Collected data
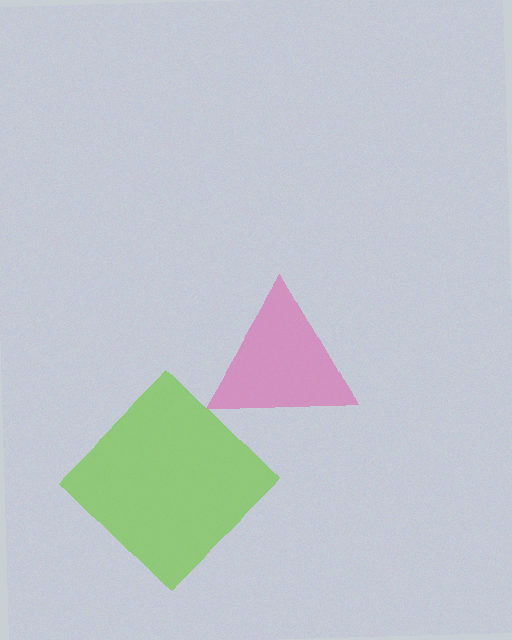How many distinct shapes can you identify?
There are 2 distinct shapes: a pink triangle, a lime diamond.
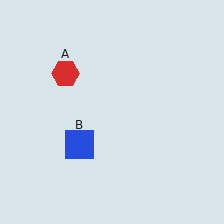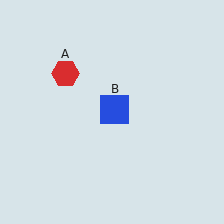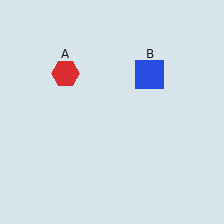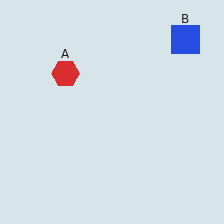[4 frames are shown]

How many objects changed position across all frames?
1 object changed position: blue square (object B).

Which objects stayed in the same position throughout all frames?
Red hexagon (object A) remained stationary.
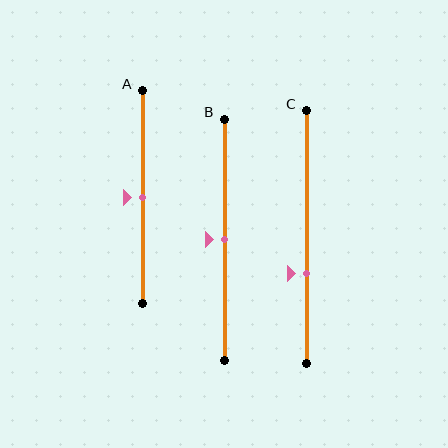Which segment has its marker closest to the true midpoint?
Segment A has its marker closest to the true midpoint.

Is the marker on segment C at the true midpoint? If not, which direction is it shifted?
No, the marker on segment C is shifted downward by about 14% of the segment length.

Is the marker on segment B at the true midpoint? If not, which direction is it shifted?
Yes, the marker on segment B is at the true midpoint.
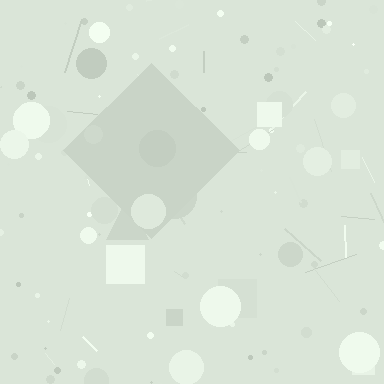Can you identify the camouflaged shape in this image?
The camouflaged shape is a diamond.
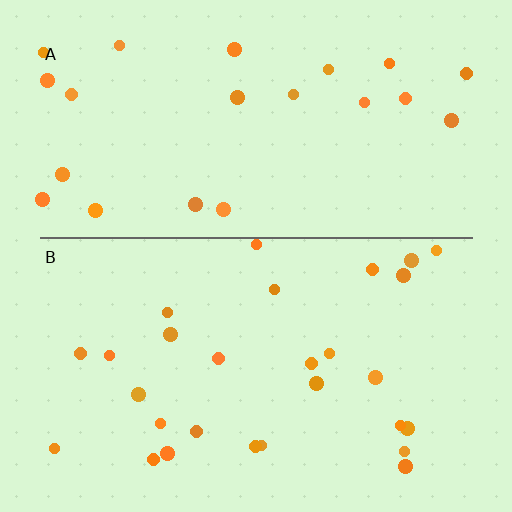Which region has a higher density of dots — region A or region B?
B (the bottom).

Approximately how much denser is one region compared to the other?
Approximately 1.3× — region B over region A.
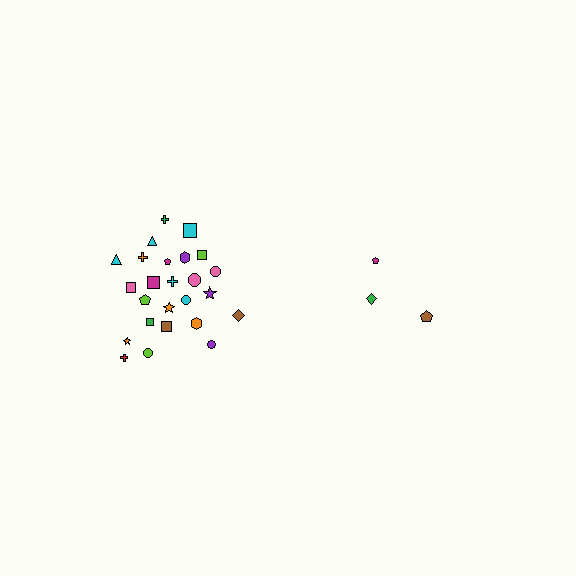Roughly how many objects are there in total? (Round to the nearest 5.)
Roughly 30 objects in total.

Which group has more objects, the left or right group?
The left group.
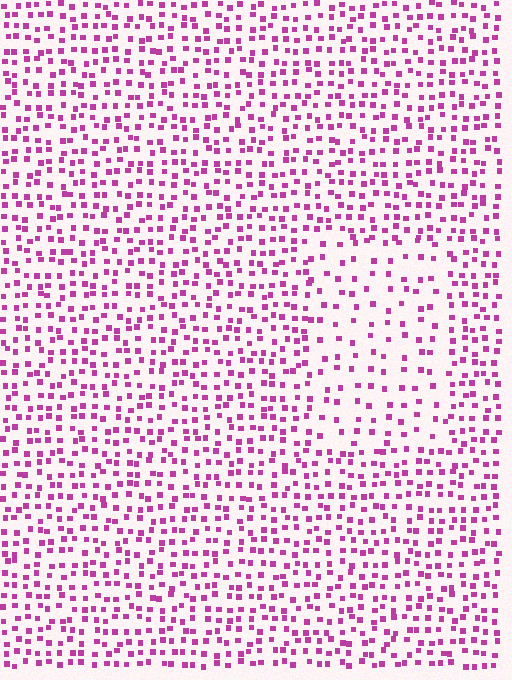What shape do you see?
I see a rectangle.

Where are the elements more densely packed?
The elements are more densely packed outside the rectangle boundary.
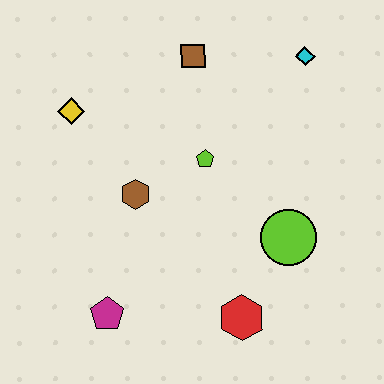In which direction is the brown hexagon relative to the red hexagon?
The brown hexagon is above the red hexagon.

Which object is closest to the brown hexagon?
The lime pentagon is closest to the brown hexagon.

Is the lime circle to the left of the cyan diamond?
Yes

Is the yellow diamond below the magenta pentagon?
No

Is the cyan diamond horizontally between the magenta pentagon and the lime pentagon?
No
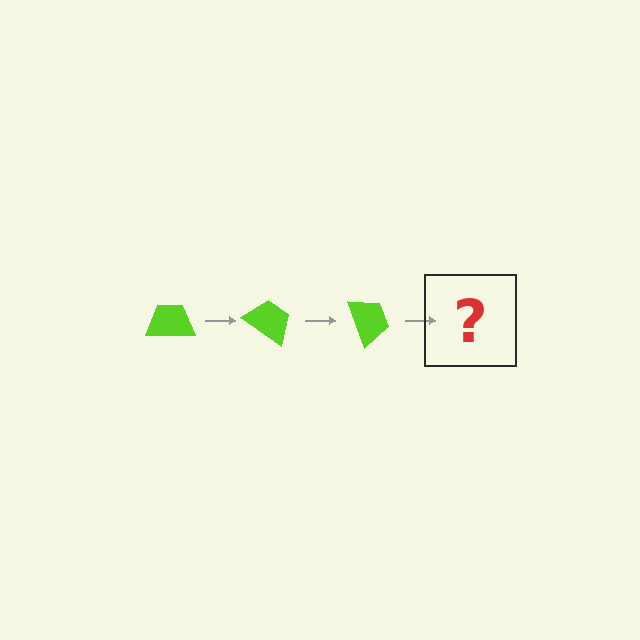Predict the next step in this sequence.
The next step is a lime trapezoid rotated 105 degrees clockwise.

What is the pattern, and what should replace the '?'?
The pattern is that the trapezoid rotates 35 degrees clockwise each step. The '?' should be a lime trapezoid rotated 105 degrees clockwise.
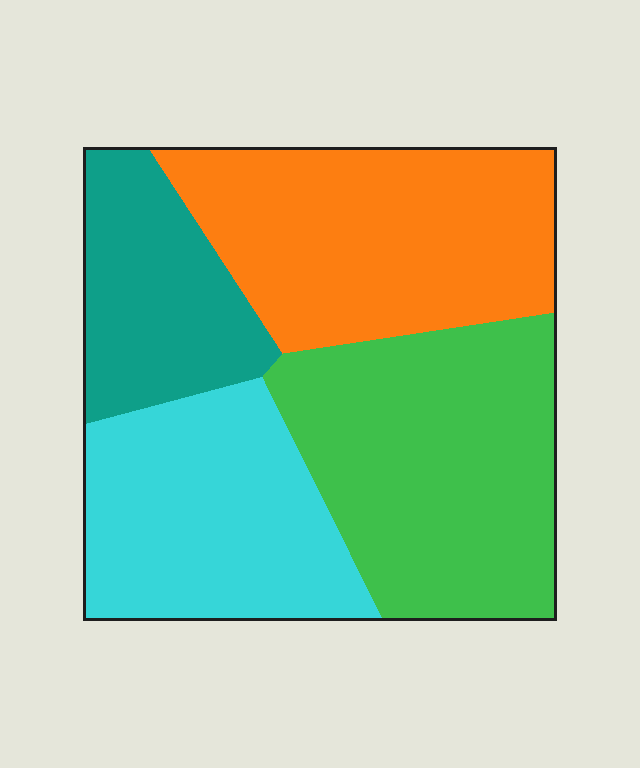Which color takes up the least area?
Teal, at roughly 15%.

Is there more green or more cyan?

Problem statement
Beginning at the line with "Is the lime" and ending at the last line of the listing above, retype each line exactly, including those two lines. Leave the pictures out.

Task answer
Is the lime circle to the left of the cyan diamond?
Yes

Is the yellow diamond below the magenta pentagon?
No

Is the cyan diamond horizontally between the magenta pentagon and the lime pentagon?
No
Predict the next step in this sequence.
The next step is a lime trapezoid rotated 105 degrees clockwise.

What is the pattern, and what should replace the '?'?
The pattern is that the trapezoid rotates 35 degrees clockwise each step. The '?' should be a lime trapezoid rotated 105 degrees clockwise.
Which color takes up the least area?
Teal, at roughly 15%.

Is there more green or more cyan?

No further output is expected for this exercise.